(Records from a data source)
● ● ●
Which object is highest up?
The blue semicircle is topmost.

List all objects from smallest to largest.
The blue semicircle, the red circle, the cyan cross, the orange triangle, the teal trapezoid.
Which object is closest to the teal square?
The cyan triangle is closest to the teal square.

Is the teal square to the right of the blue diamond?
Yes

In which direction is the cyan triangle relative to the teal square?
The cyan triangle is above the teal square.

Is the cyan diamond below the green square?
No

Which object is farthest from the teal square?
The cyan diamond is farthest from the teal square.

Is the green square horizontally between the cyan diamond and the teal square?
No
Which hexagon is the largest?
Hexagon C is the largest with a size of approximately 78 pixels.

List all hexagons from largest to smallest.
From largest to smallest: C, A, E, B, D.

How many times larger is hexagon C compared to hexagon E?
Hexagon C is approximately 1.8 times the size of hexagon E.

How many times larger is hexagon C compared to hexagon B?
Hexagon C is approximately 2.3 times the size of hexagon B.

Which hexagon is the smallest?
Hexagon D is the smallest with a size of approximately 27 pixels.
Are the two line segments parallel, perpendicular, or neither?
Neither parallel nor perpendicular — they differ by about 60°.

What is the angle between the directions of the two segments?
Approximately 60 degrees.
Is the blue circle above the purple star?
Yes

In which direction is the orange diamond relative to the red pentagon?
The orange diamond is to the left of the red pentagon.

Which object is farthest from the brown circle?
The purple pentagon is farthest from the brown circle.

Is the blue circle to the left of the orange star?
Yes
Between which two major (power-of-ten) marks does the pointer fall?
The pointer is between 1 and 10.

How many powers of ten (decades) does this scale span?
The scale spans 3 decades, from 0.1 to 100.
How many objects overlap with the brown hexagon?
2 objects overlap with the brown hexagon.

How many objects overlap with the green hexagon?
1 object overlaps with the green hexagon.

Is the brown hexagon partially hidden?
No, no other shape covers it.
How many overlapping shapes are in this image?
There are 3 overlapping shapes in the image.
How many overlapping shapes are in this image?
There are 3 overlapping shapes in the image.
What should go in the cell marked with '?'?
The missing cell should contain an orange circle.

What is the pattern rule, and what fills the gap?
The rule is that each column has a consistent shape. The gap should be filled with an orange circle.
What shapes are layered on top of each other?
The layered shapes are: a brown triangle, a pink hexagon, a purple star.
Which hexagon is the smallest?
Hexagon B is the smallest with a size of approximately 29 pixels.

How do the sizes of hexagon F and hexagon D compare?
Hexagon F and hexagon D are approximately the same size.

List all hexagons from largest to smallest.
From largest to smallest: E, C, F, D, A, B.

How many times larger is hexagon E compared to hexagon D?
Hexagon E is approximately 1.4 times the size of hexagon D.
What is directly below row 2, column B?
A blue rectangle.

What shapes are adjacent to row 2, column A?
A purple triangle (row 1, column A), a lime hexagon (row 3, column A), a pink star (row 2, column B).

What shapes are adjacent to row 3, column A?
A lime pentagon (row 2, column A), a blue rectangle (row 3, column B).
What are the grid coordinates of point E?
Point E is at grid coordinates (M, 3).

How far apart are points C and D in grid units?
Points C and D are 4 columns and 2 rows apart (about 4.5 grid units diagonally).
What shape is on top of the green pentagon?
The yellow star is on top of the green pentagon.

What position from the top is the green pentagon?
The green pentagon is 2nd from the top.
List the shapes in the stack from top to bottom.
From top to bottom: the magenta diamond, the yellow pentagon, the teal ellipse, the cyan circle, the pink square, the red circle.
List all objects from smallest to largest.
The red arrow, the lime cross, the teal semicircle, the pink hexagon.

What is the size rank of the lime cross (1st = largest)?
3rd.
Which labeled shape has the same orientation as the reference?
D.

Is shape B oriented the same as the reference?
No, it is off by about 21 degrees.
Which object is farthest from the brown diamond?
● ● ●
▶ [Task prompt]:
Exactly reproduce every line found in the records.

▶ [Expected answer]:
Which object is highest up?
The blue semicircle is topmost.

List all objects from smallest to largest.
The blue semicircle, the red circle, the cyan cross, the orange triangle, the teal trapezoid.
Which object is closest to the teal square?
The cyan triangle is closest to the teal square.

Is the teal square to the right of the blue diamond?
Yes

In which direction is the cyan triangle relative to the teal square?
The cyan triangle is above the teal square.

Is the cyan diamond below the green square?
No

Which object is farthest from the teal square?
The cyan diamond is farthest from the teal square.

Is the green square horizontally between the cyan diamond and the teal square?
No
Which hexagon is the largest?
Hexagon C is the largest with a size of approximately 78 pixels.

List all hexagons from largest to smallest.
From largest to smallest: C, A, E, B, D.

How many times larger is hexagon C compared to hexagon E?
Hexagon C is approximately 1.8 times the size of hexagon E.

How many times larger is hexagon C compared to hexagon B?
Hexagon C is approximately 2.3 times the size of hexagon B.

Which hexagon is the smallest?
Hexagon D is the smallest with a size of approximately 27 pixels.
Are the two line segments parallel, perpendicular, or neither?
Neither parallel nor perpendicular — they differ by about 60°.

What is the angle between the directions of the two segments?
Approximately 60 degrees.
Is the blue circle above the purple star?
Yes

In which direction is the orange diamond relative to the red pentagon?
The orange diamond is to the left of the red pentagon.

Which object is farthest from the brown circle?
The purple pentagon is farthest from the brown circle.

Is the blue circle to the left of the orange star?
Yes
Between which two major (power-of-ten) marks does the pointer fall?
The pointer is between 1 and 10.

How many powers of ten (decades) does this scale span?
The scale spans 3 decades, from 0.1 to 100.
How many objects overlap with the brown hexagon?
2 objects overlap with the brown hexagon.

How many objects overlap with the green hexagon?
1 object overlaps with the green hexagon.

Is the brown hexagon partially hidden?
No, no other shape covers it.
How many overlapping shapes are in this image?
There are 3 overlapping shapes in the image.
How many overlapping shapes are in this image?
There are 3 overlapping shapes in the image.
What should go in the cell marked with '?'?
The missing cell should contain an orange circle.

What is the pattern rule, and what fills the gap?
The rule is that each column has a consistent shape. The gap should be filled with an orange circle.
What shapes are layered on top of each other?
The layered shapes are: a brown triangle, a pink hexagon, a purple star.
Which hexagon is the smallest?
Hexagon B is the smallest with a size of approximately 29 pixels.

How do the sizes of hexagon F and hexagon D compare?
Hexagon F and hexagon D are approximately the same size.

List all hexagons from largest to smallest.
From largest to smallest: E, C, F, D, A, B.

How many times larger is hexagon E compared to hexagon D?
Hexagon E is approximately 1.4 times the size of hexagon D.
What is directly below row 2, column B?
A blue rectangle.

What shapes are adjacent to row 2, column A?
A purple triangle (row 1, column A), a lime hexagon (row 3, column A), a pink star (row 2, column B).

What shapes are adjacent to row 3, column A?
A lime pentagon (row 2, column A), a blue rectangle (row 3, column B).
What are the grid coordinates of point E?
Point E is at grid coordinates (M, 3).

How far apart are points C and D in grid units?
Points C and D are 4 columns and 2 rows apart (about 4.5 grid units diagonally).
What shape is on top of the green pentagon?
The yellow star is on top of the green pentagon.

What position from the top is the green pentagon?
The green pentagon is 2nd from the top.
List the shapes in the stack from top to bottom.
From top to bottom: the magenta diamond, the yellow pentagon, the teal ellipse, the cyan circle, the pink square, the red circle.
List all objects from smallest to largest.
The red arrow, the lime cross, the teal semicircle, the pink hexagon.

What is the size rank of the lime cross (1st = largest)?
3rd.
Which labeled shape has the same orientation as the reference?
D.

Is shape B oriented the same as the reference?
No, it is off by about 21 degrees.
Which object is farthest from the brown diamond?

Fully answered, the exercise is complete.